══ Exercise data ══

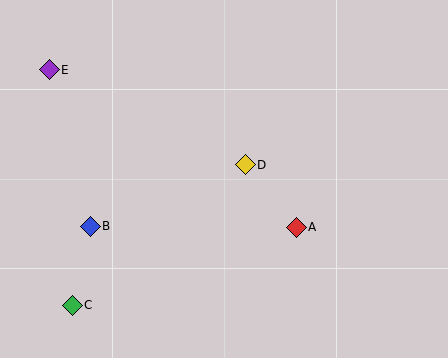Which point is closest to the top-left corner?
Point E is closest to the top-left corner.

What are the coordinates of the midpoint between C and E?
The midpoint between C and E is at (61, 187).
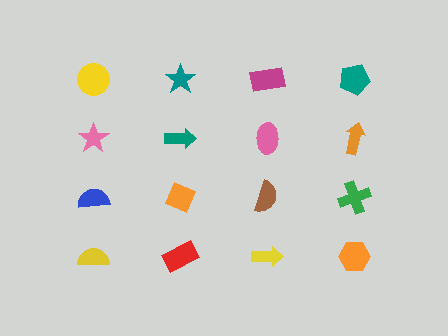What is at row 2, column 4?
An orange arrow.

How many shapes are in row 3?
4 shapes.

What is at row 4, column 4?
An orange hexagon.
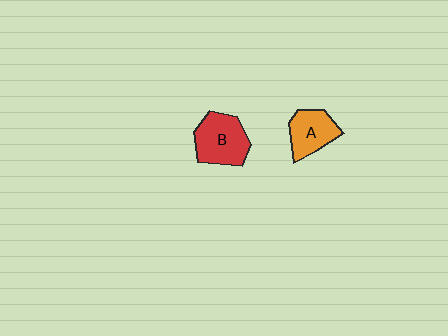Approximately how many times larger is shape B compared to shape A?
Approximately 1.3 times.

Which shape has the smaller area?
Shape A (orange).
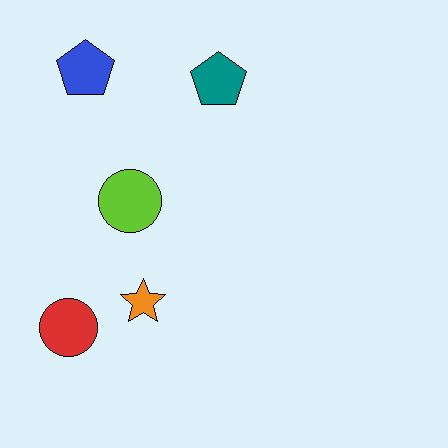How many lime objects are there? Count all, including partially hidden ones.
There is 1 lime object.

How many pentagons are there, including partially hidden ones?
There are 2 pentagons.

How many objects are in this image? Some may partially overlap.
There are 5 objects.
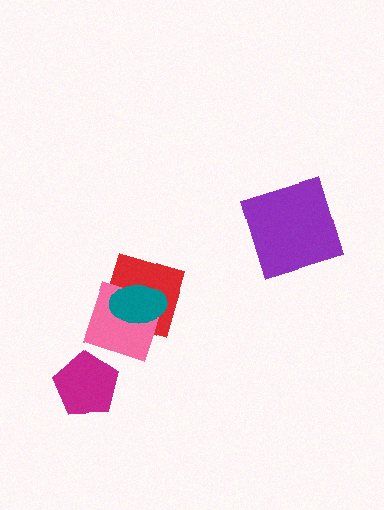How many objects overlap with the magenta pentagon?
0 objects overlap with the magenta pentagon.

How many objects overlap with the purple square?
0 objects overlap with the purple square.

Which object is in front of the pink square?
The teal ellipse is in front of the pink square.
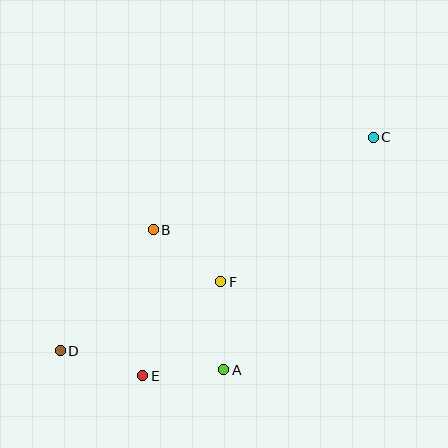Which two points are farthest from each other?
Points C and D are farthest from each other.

═══

◆ **Goal**:
Repeat each entry exactly. Pictures do not belong in the copy.

◆ **Task output**:
Which point is closest to the top-left corner?
Point E is closest to the top-left corner.

What are the coordinates of the midpoint between C and E?
The midpoint between C and E is at (61, 187).
What is at row 2, column 4?
An orange arrow.

How many shapes are in row 3?
4 shapes.

What is at row 4, column 4?
An orange hexagon.
Approximately how many times larger is shape B compared to shape A?
Approximately 1.3 times.

Which shape has the smaller area?
Shape A (orange).
How many lime objects are there? Count all, including partially hidden ones.
There is 1 lime object.

How many pentagons are there, including partially hidden ones?
There are 2 pentagons.

How many objects are in this image? Some may partially overlap.
There are 5 objects.
How many objects overlap with the magenta pentagon?
0 objects overlap with the magenta pentagon.

How many objects overlap with the purple square?
0 objects overlap with the purple square.

Which object is in front of the pink square?
The teal ellipse is in front of the pink square.
Which two points are farthest from each other?
Points C and D are farthest from each other.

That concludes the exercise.